Listed entries section start
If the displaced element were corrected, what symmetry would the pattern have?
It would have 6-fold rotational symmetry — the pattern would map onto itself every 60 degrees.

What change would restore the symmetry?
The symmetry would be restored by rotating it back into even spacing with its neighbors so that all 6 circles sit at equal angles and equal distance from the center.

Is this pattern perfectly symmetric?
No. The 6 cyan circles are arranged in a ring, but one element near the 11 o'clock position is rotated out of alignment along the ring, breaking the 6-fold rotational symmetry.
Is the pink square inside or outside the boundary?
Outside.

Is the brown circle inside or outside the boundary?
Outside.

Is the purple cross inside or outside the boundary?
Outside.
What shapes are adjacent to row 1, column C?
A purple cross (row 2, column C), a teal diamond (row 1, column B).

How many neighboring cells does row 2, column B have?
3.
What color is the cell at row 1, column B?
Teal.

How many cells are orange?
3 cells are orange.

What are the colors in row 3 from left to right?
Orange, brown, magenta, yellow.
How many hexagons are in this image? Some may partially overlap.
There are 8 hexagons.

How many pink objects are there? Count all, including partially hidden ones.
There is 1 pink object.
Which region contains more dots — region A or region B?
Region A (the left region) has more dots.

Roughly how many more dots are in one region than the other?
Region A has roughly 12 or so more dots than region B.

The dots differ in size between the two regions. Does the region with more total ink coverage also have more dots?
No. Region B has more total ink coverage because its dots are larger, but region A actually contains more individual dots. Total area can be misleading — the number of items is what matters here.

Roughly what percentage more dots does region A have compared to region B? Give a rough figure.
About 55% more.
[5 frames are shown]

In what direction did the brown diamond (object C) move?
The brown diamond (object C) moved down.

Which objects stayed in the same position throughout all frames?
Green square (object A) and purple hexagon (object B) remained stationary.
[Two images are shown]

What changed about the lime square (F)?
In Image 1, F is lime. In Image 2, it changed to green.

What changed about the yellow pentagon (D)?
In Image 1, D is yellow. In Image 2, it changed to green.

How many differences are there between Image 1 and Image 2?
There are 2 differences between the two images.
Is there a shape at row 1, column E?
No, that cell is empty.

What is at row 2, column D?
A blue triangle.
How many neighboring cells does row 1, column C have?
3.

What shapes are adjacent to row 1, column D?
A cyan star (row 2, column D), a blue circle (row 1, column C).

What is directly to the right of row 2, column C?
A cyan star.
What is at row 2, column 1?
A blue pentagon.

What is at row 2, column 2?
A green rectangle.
Listed entries section end
Listed entries section start
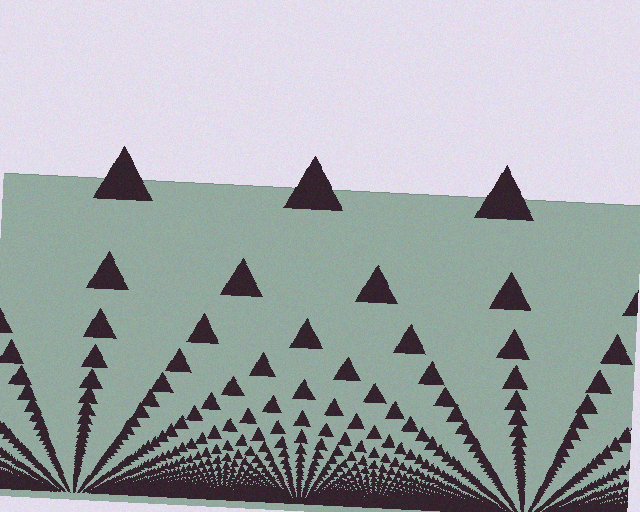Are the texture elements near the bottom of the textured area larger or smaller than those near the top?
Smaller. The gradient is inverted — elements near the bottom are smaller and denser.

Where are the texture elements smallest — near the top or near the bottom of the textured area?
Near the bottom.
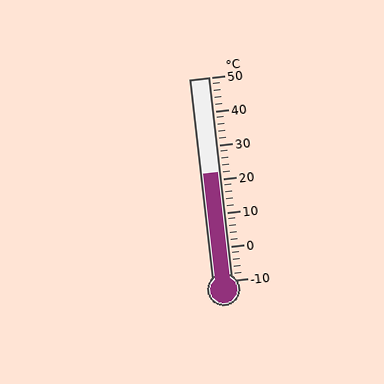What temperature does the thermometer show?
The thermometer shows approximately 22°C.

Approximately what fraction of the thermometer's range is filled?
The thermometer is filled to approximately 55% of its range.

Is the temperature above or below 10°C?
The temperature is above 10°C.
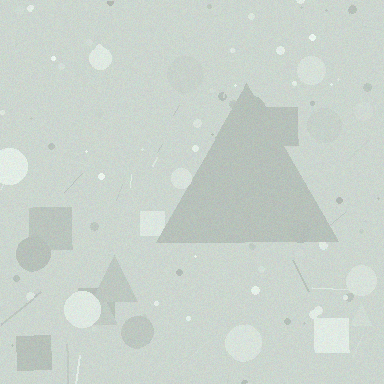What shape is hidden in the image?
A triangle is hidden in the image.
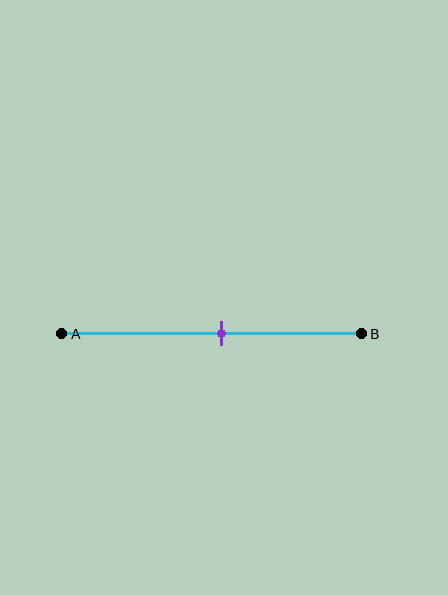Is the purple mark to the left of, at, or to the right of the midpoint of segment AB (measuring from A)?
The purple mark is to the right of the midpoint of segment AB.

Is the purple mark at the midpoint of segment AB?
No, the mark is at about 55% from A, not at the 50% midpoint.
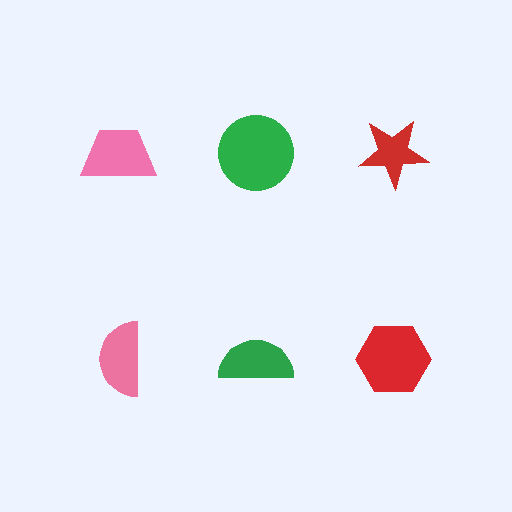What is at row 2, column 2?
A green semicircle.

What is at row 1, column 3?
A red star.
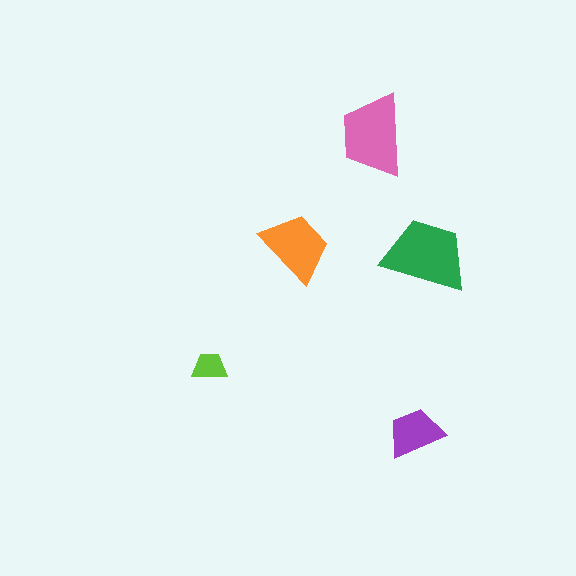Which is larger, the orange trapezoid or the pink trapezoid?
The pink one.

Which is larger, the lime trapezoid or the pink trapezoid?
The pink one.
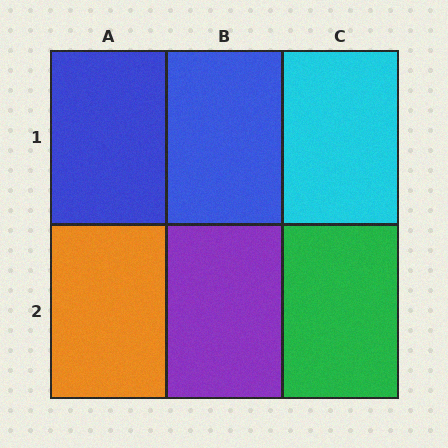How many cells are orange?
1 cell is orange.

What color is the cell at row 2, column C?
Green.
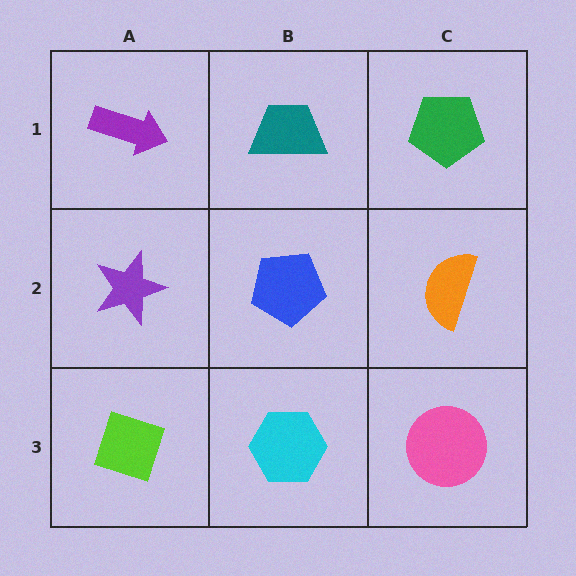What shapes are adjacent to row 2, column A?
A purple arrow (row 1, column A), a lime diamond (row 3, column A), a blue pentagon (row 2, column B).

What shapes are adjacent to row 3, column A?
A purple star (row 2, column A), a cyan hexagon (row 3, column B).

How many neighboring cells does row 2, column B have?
Listed entries section end
◆ **Instructions to follow**
All lines above with "shown" in them should be returned.

◆ **Reply to the exercise**
[5 frames are shown]
[Two images are shown]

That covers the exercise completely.